Geometry dataset question entries:
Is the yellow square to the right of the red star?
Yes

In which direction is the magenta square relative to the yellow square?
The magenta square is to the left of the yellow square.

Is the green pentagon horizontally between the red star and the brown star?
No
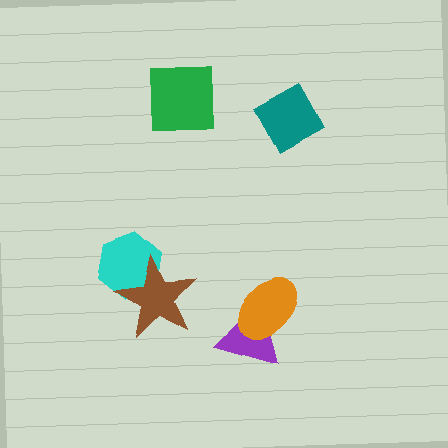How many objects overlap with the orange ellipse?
1 object overlaps with the orange ellipse.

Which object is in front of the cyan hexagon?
The brown star is in front of the cyan hexagon.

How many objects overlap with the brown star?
1 object overlaps with the brown star.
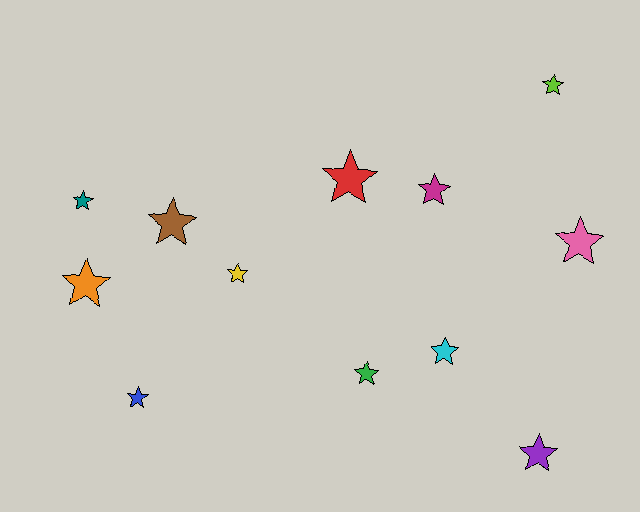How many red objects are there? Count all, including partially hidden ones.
There is 1 red object.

**What to produce**
The pictures stay out; repeat exactly the lines from the one with "Is the green" to the end of the entries above, and nothing else.

**Finished exercise**
Is the green pentagon horizontally between the red star and the brown star?
No
How many objects overlap with the orange ellipse?
1 object overlaps with the orange ellipse.

Which object is in front of the cyan hexagon?
The brown star is in front of the cyan hexagon.

How many objects overlap with the brown star?
1 object overlaps with the brown star.
How many red objects are there? Count all, including partially hidden ones.
There is 1 red object.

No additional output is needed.